Task to complete ▸ Send each entry back exactly as given, pictures excluded.

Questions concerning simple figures
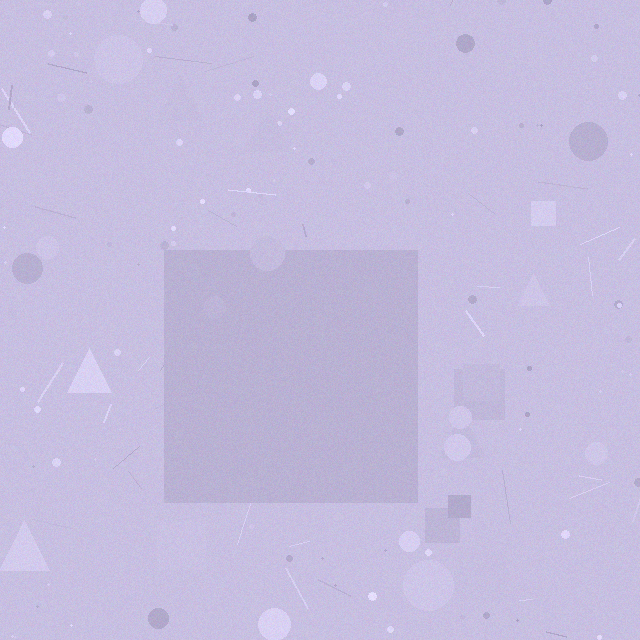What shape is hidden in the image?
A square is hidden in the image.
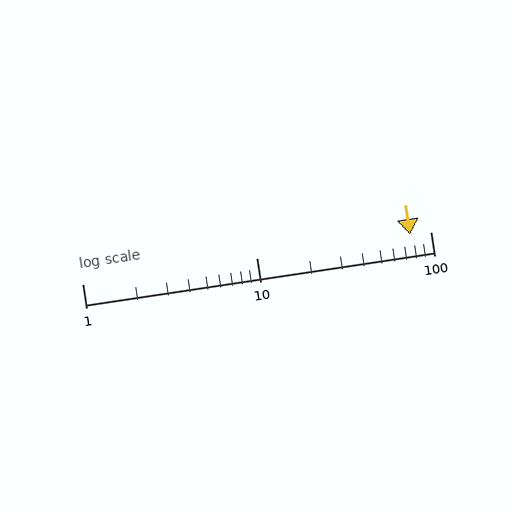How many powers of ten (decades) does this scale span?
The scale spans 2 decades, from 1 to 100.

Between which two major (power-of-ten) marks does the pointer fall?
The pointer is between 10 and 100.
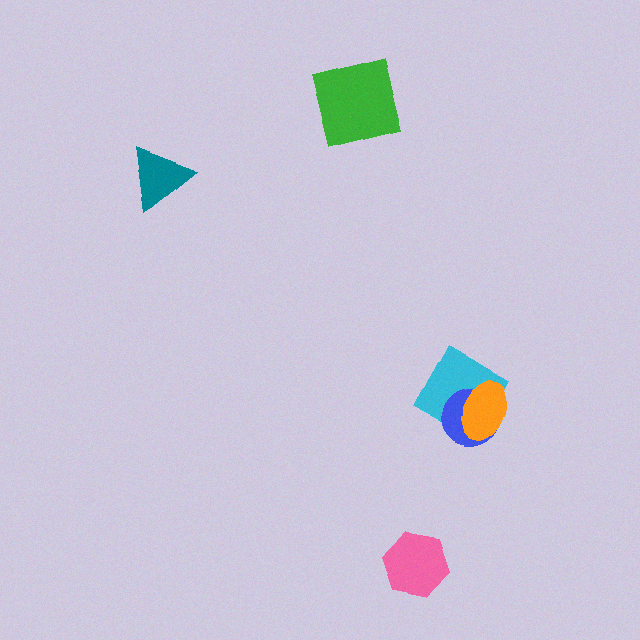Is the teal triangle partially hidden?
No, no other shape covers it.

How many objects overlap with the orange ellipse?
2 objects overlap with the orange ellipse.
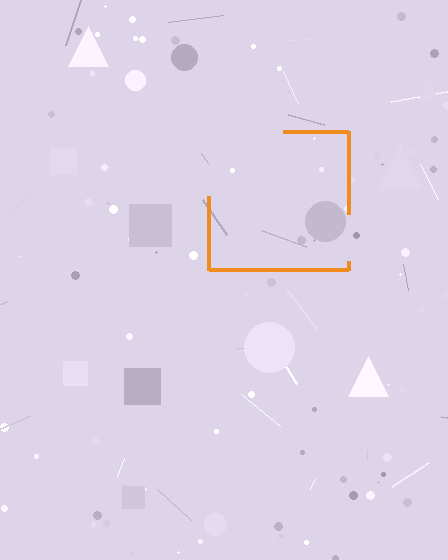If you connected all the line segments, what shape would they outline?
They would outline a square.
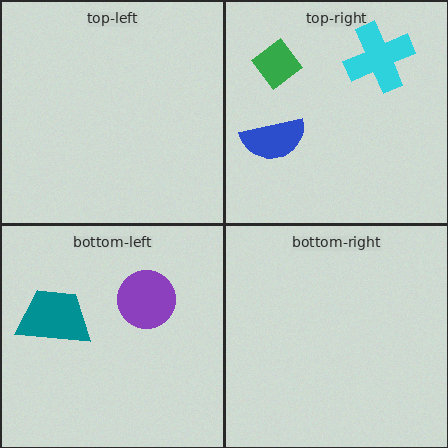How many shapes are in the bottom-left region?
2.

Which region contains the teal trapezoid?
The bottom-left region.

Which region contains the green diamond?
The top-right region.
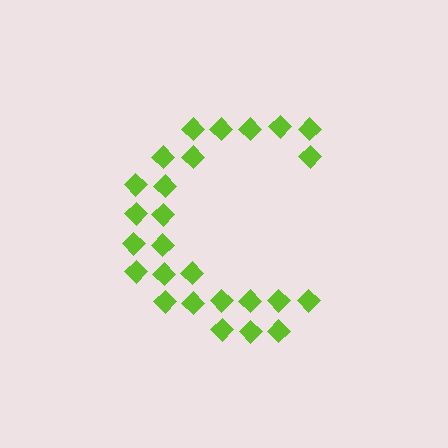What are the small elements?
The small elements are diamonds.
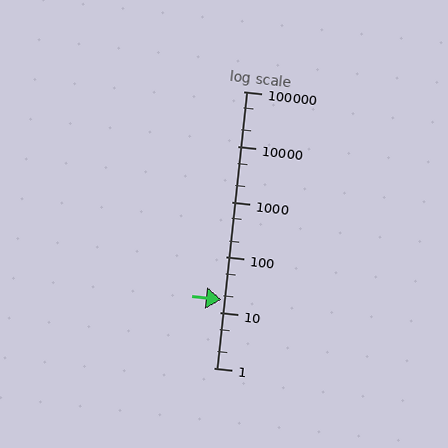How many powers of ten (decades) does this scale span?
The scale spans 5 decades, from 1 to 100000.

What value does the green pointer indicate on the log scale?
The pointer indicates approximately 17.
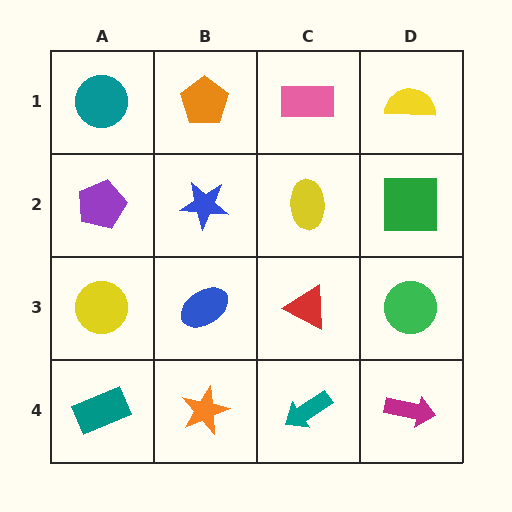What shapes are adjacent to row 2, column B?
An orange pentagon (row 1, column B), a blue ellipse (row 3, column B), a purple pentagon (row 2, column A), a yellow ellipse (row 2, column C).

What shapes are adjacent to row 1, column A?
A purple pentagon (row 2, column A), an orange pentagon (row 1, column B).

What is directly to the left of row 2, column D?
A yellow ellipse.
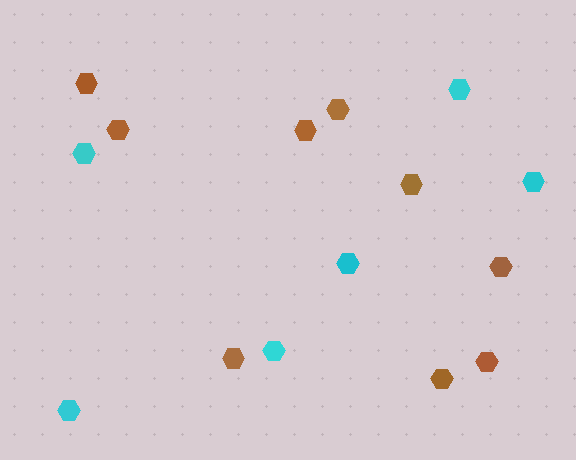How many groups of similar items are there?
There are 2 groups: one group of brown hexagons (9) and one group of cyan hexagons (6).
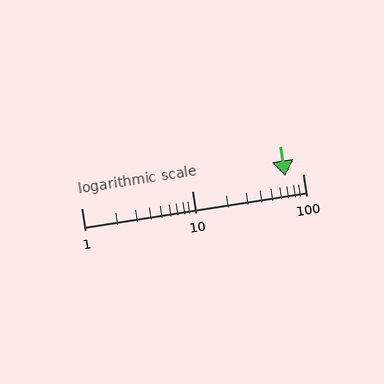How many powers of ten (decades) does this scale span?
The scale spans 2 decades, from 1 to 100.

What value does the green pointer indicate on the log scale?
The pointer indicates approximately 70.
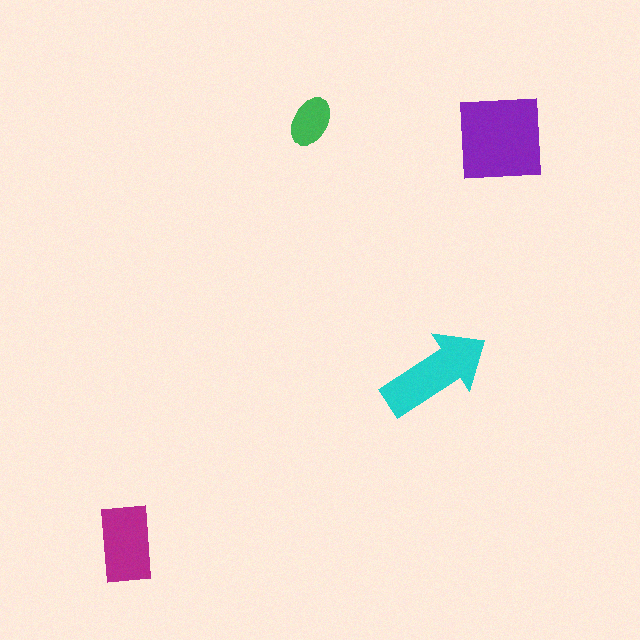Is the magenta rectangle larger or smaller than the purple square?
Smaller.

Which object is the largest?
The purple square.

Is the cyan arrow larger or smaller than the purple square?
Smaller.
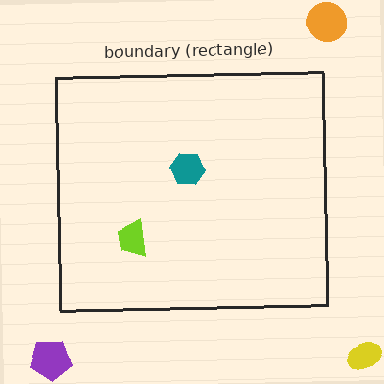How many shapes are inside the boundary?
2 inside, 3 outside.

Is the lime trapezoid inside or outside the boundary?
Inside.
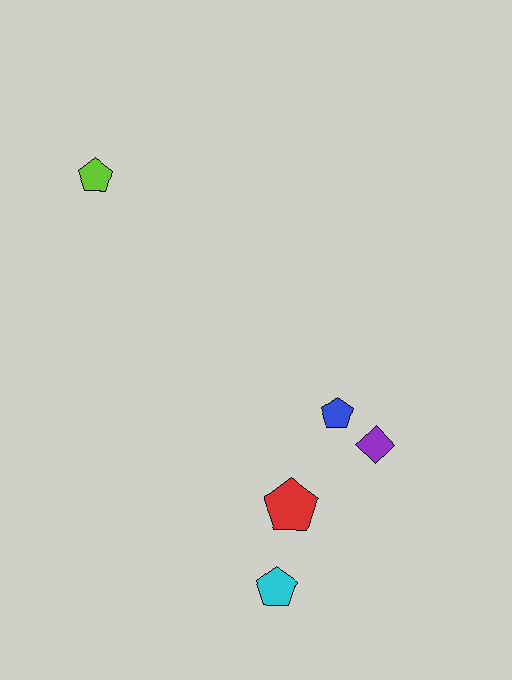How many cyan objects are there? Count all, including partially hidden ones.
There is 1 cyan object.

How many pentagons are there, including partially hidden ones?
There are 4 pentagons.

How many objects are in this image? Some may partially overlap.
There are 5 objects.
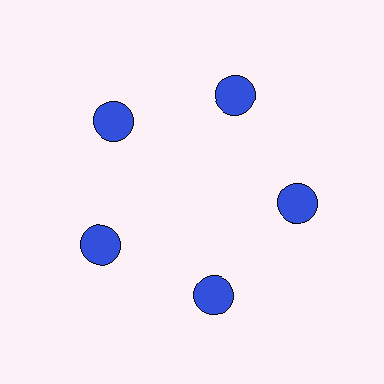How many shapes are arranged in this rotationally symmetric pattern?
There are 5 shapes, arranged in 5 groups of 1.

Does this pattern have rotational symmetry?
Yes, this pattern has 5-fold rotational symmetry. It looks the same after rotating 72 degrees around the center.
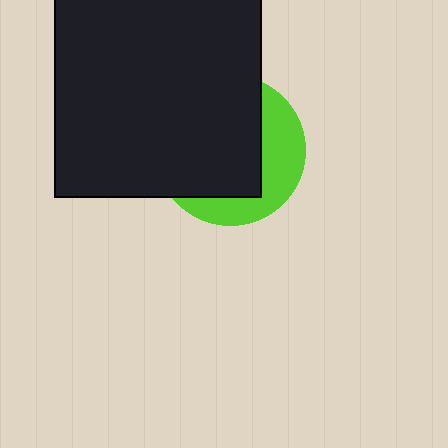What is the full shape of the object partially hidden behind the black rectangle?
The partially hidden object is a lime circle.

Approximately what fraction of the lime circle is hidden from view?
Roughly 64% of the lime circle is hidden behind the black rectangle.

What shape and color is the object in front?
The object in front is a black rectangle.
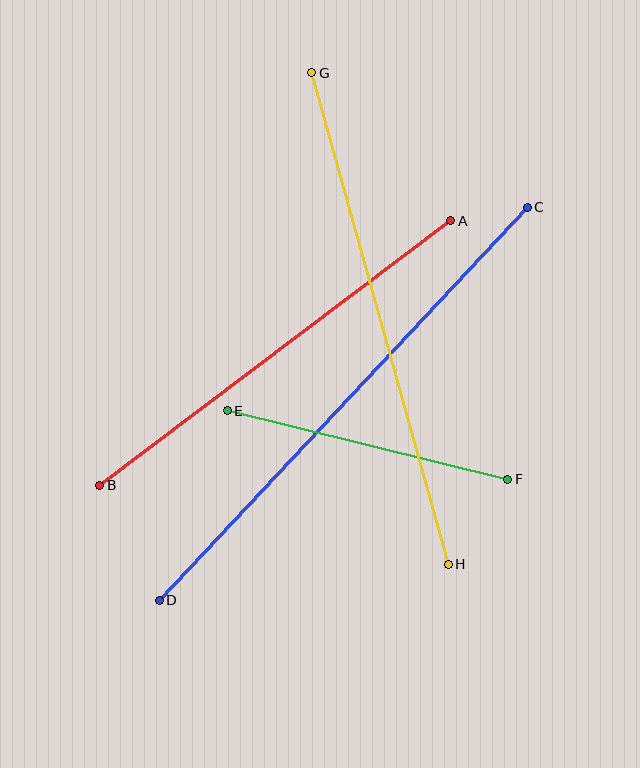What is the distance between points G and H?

Exercise response ▸
What shape is hidden in the image?
A square is hidden in the image.
How many powers of ten (decades) does this scale span?
The scale spans 2 decades, from 1 to 100.

Between which two major (power-of-ten) marks does the pointer fall?
The pointer is between 10 and 100.
Is the teal triangle partially hidden?
No, no other shape covers it.

How many objects overlap with the orange ellipse?
2 objects overlap with the orange ellipse.
If you connected all the line segments, what shape would they outline?
They would outline a square.
How many shapes are in the bottom-left region?
2.

Which region contains the teal trapezoid?
The bottom-left region.

Which region contains the green diamond?
The top-right region.
What are the small elements?
The small elements are diamonds.
How many powers of ten (decades) does this scale span?
The scale spans 5 decades, from 1 to 100000.

What value does the green pointer indicate on the log scale?
The pointer indicates approximately 17.
What shapes are adjacent to row 2, column B?
An orange pentagon (row 1, column B), a blue ellipse (row 3, column B), a purple pentagon (row 2, column A), a yellow ellipse (row 2, column C).

What shapes are adjacent to row 1, column A?
A purple pentagon (row 2, column A), an orange pentagon (row 1, column B).

What is directly to the left of row 2, column D?
A yellow ellipse.
How many groups of similar items are there?
There are 2 groups: one group of brown hexagons (9) and one group of cyan hexagons (6).
How many powers of ten (decades) does this scale span?
The scale spans 2 decades, from 1 to 100.

What value does the green pointer indicate on the log scale?
The pointer indicates approximately 70.
Is the magenta rectangle larger or smaller than the purple square?
Smaller.

Which object is the largest?
The purple square.

Is the cyan arrow larger or smaller than the purple square?
Smaller.
How many shapes are inside the boundary?
2 inside, 3 outside.

Is the lime trapezoid inside or outside the boundary?
Inside.
How many cyan objects are there? Count all, including partially hidden ones.
There is 1 cyan object.

How many pentagons are there, including partially hidden ones?
There are 4 pentagons.

How many objects are in this image? Some may partially overlap.
There are 5 objects.
How many shapes are arranged in this rotationally symmetric pattern?
There are 5 shapes, arranged in 5 groups of 1.

Does this pattern have rotational symmetry?
Yes, this pattern has 5-fold rotational symmetry. It looks the same after rotating 72 degrees around the center.
What is the full shape of the object partially hidden behind the black rectangle?
The partially hidden object is a lime circle.

Approximately what fraction of the lime circle is hidden from view?
Roughly 64% of the lime circle is hidden behind the black rectangle.

What shape and color is the object in front?
The object in front is a black rectangle.
What is the distance between points G and H?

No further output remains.